All the data below goes into the copy word for word, but the pictures don't.

........

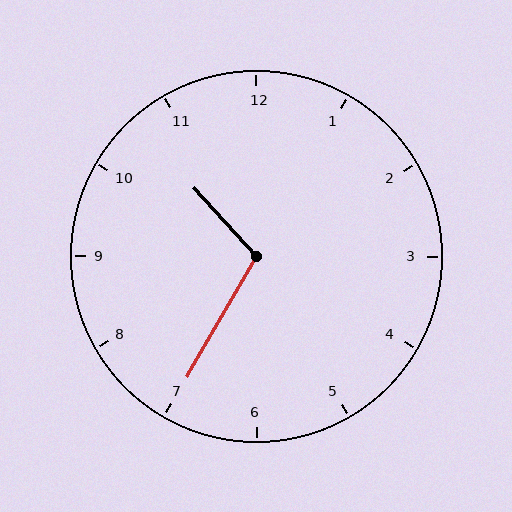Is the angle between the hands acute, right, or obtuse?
It is obtuse.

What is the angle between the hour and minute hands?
Approximately 108 degrees.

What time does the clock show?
10:35.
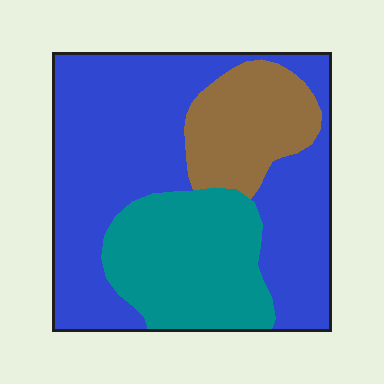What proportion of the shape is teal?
Teal covers about 25% of the shape.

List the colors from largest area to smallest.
From largest to smallest: blue, teal, brown.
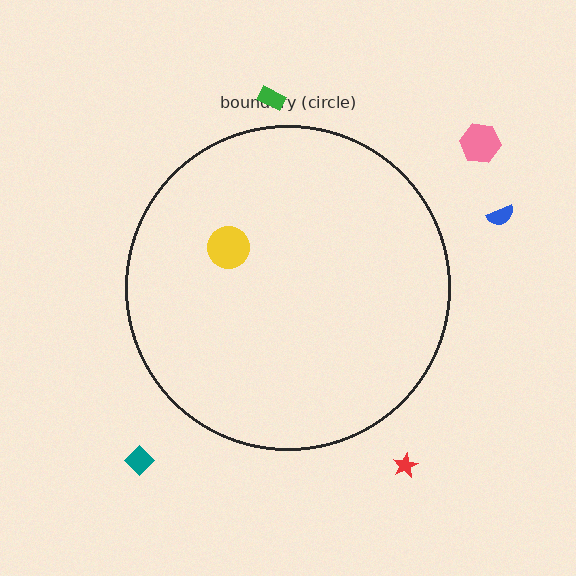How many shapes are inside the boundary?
1 inside, 5 outside.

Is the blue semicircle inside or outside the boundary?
Outside.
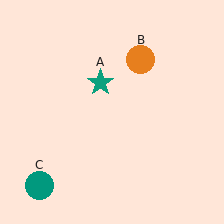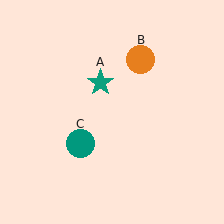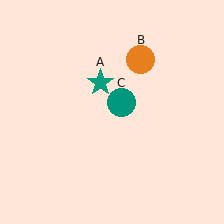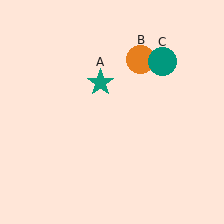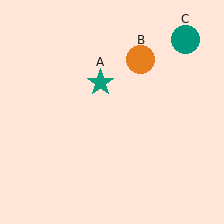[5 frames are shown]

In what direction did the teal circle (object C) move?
The teal circle (object C) moved up and to the right.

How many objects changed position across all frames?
1 object changed position: teal circle (object C).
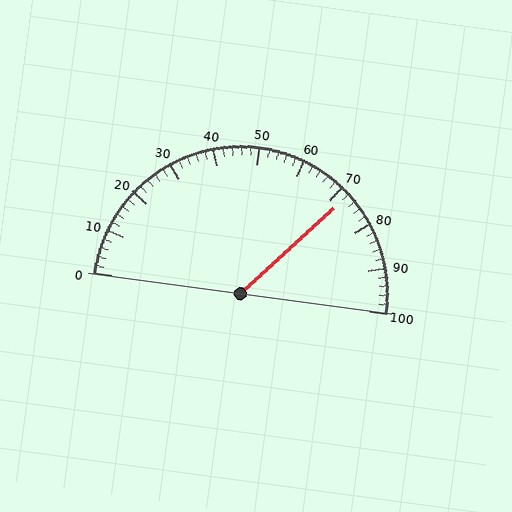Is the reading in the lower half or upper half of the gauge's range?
The reading is in the upper half of the range (0 to 100).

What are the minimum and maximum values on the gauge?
The gauge ranges from 0 to 100.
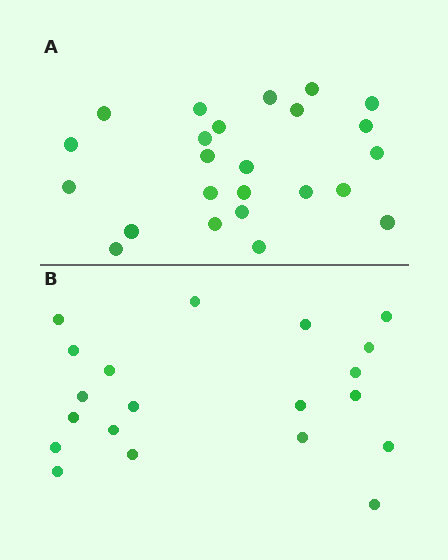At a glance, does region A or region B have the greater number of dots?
Region A (the top region) has more dots.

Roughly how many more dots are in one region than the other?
Region A has about 4 more dots than region B.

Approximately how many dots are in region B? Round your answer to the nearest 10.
About 20 dots.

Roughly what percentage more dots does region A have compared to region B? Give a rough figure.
About 20% more.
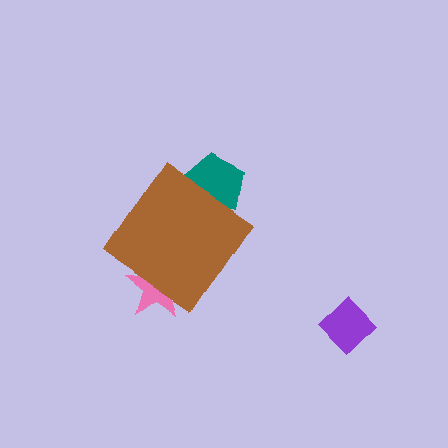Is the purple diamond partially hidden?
No, the purple diamond is fully visible.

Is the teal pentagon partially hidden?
Yes, the teal pentagon is partially hidden behind the brown diamond.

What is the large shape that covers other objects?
A brown diamond.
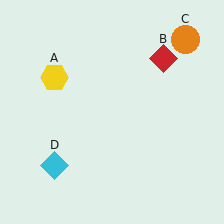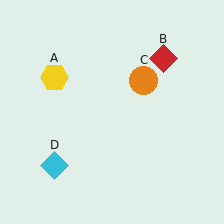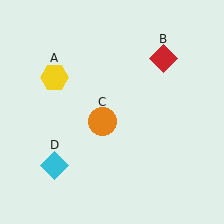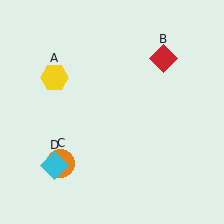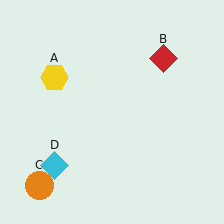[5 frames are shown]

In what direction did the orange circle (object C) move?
The orange circle (object C) moved down and to the left.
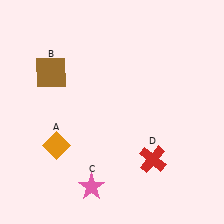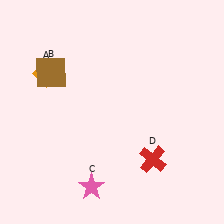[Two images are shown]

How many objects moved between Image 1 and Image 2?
1 object moved between the two images.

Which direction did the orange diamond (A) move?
The orange diamond (A) moved up.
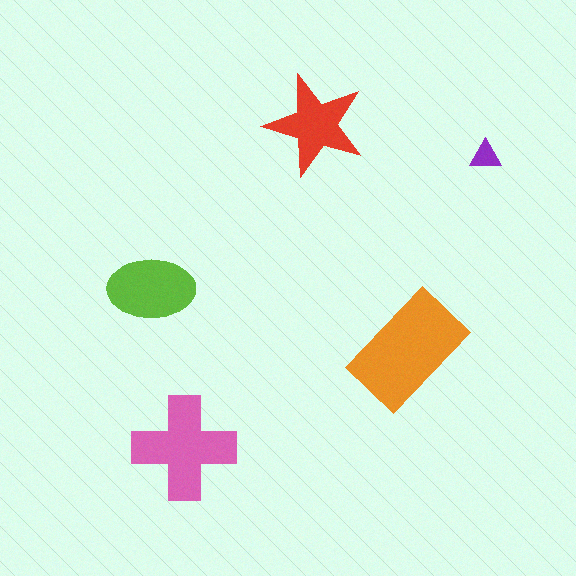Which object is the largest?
The orange rectangle.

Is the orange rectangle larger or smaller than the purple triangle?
Larger.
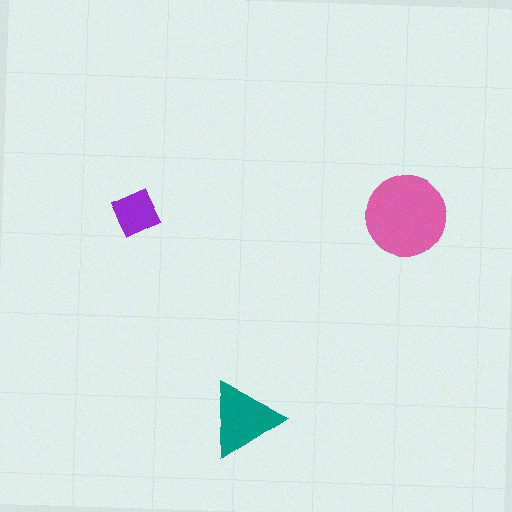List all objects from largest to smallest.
The pink circle, the teal triangle, the purple square.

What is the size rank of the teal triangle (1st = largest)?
2nd.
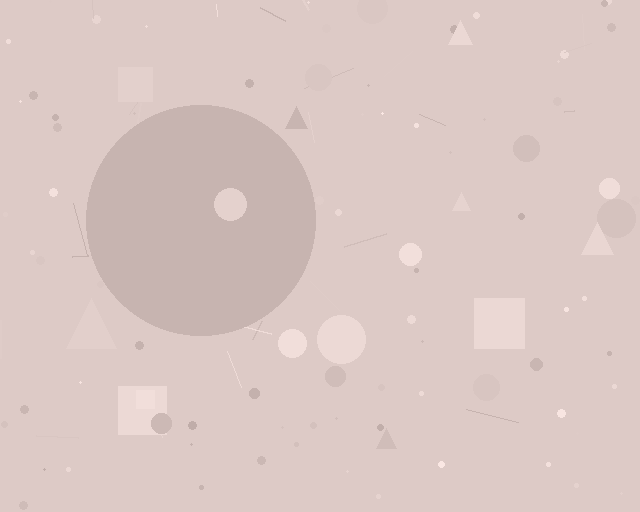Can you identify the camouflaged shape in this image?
The camouflaged shape is a circle.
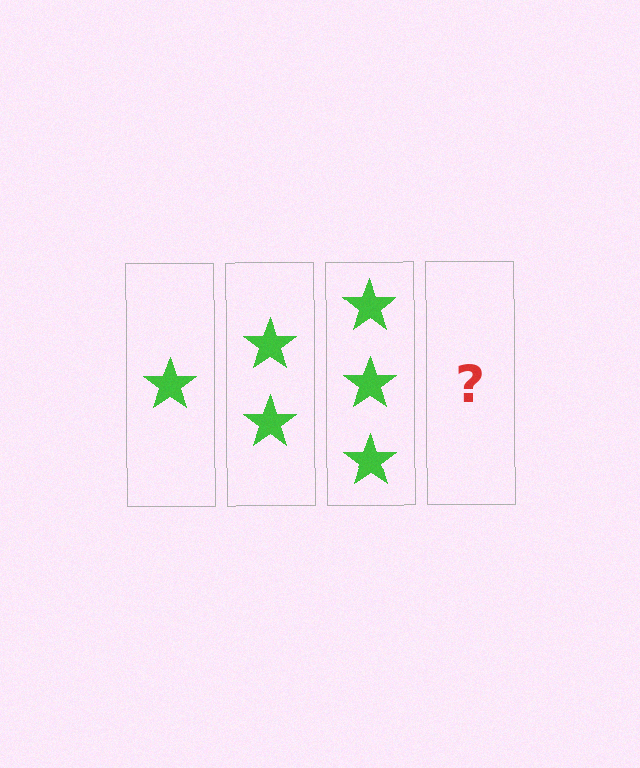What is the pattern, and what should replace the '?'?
The pattern is that each step adds one more star. The '?' should be 4 stars.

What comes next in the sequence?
The next element should be 4 stars.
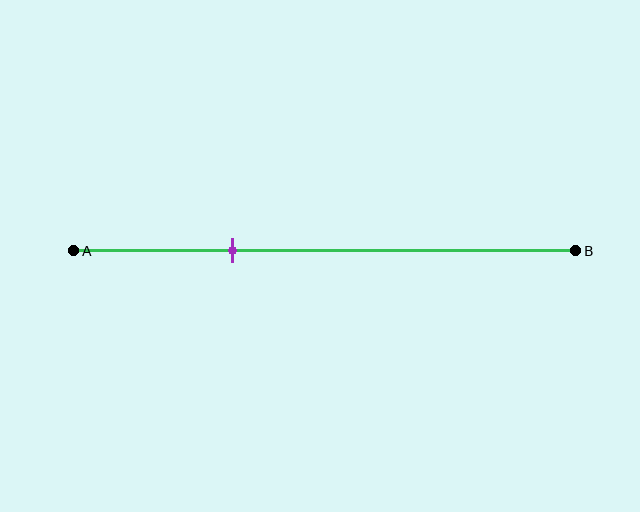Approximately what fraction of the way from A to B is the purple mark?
The purple mark is approximately 30% of the way from A to B.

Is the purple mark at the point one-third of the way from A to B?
Yes, the mark is approximately at the one-third point.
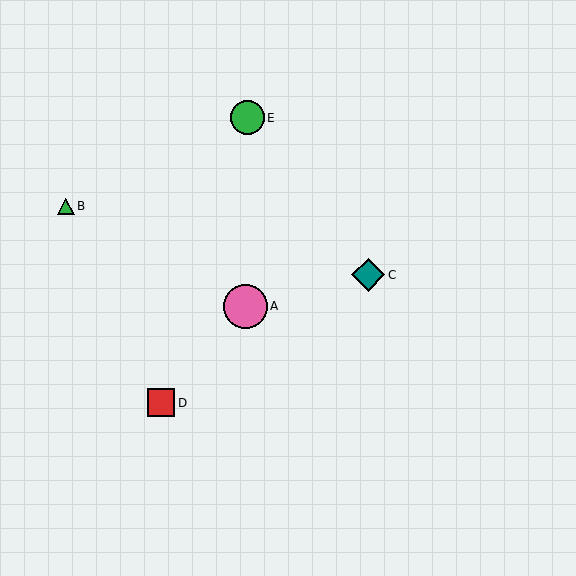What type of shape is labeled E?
Shape E is a green circle.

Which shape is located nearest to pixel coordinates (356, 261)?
The teal diamond (labeled C) at (368, 275) is nearest to that location.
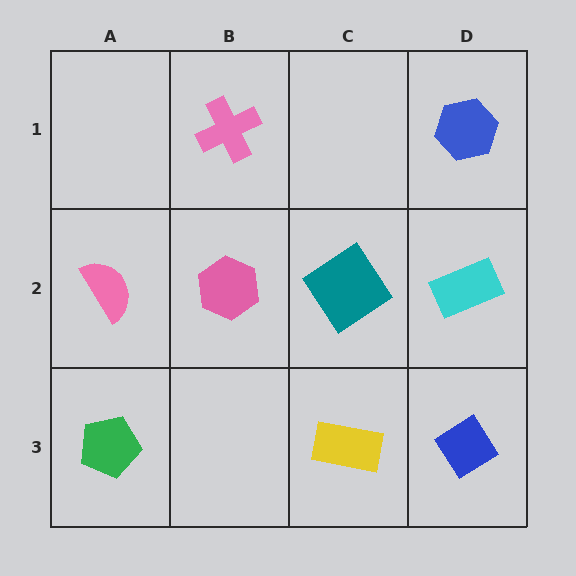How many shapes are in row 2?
4 shapes.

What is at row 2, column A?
A pink semicircle.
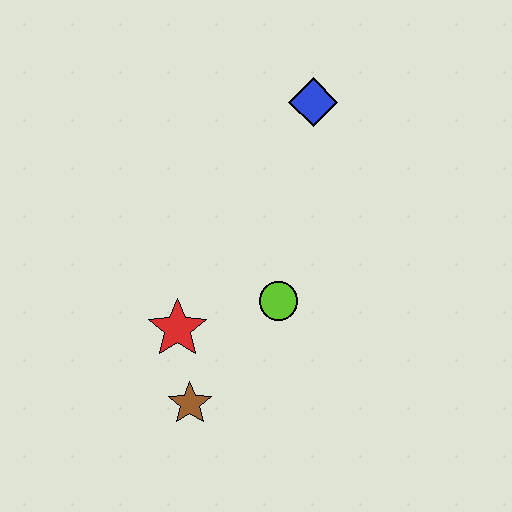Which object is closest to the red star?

........

ANSWER FOR THE TASK:
Is the angle between the hands acute, right, or obtuse?
It is obtuse.

What is the angle between the hour and minute hands?
Approximately 108 degrees.

What time does the clock show?
10:35.
What proportion of the shape is teal?
Teal covers about 25% of the shape.

List the colors from largest area to smallest.
From largest to smallest: blue, teal, brown.
How many shapes are inside the boundary?
1 inside, 5 outside.

Is the blue semicircle inside or outside the boundary?
Outside.
[5 frames are shown]

In what direction did the teal circle (object C) move?
The teal circle (object C) moved up and to the right.

How many objects changed position across all frames?
1 object changed position: teal circle (object C).
Is the reading in the lower half or upper half of the gauge's range?
The reading is in the upper half of the range (0 to 100).

What are the minimum and maximum values on the gauge?
The gauge ranges from 0 to 100.
At a glance, does region A or region B have the greater number of dots?
Region A (the top region) has more dots.

Roughly how many more dots are in one region than the other?
Region A has about 4 more dots than region B.

Approximately how many dots are in region B? Round your answer to the nearest 10.
About 20 dots.

Roughly what percentage more dots does region A have compared to region B? Give a rough figure.
About 20% more.
Is the purple diamond partially hidden?
No, the purple diamond is fully visible.

Is the teal pentagon partially hidden?
Yes, the teal pentagon is partially hidden behind the brown diamond.

What is the large shape that covers other objects?
A brown diamond.
[5 frames are shown]

In what direction did the orange circle (object C) move?
The orange circle (object C) moved down and to the left.
[Two images are shown]

How many objects moved between Image 1 and Image 2?
1 object moved between the two images.

Which direction did the orange diamond (A) move?
The orange diamond (A) moved up.
Which object is the largest?
The orange rectangle.

Is the orange rectangle larger or smaller than the purple triangle?
Larger.
List all objects from largest to smallest.
The pink circle, the teal triangle, the purple square.

What is the size rank of the teal triangle (1st = largest)?
2nd.
Can you identify the camouflaged shape in this image?
The camouflaged shape is a circle.
What is the pattern, and what should replace the '?'?
The pattern is that each step adds one more star. The '?' should be 4 stars.

What comes next in the sequence?
The next element should be 4 stars.
Approximately what fraction of the way from A to B is the purple mark?
The purple mark is approximately 30% of the way from A to B.

Is the purple mark at the point one-third of the way from A to B?
Yes, the mark is approximately at the one-third point.
What type of shape is labeled E?
Shape E is a green circle.

Which shape is located nearest to pixel coordinates (356, 261)?
The teal diamond (labeled C) at (368, 275) is nearest to that location.
How many shapes are in row 2?
4 shapes.

What is at row 2, column A?
A pink semicircle.
Which object is closest to the red star?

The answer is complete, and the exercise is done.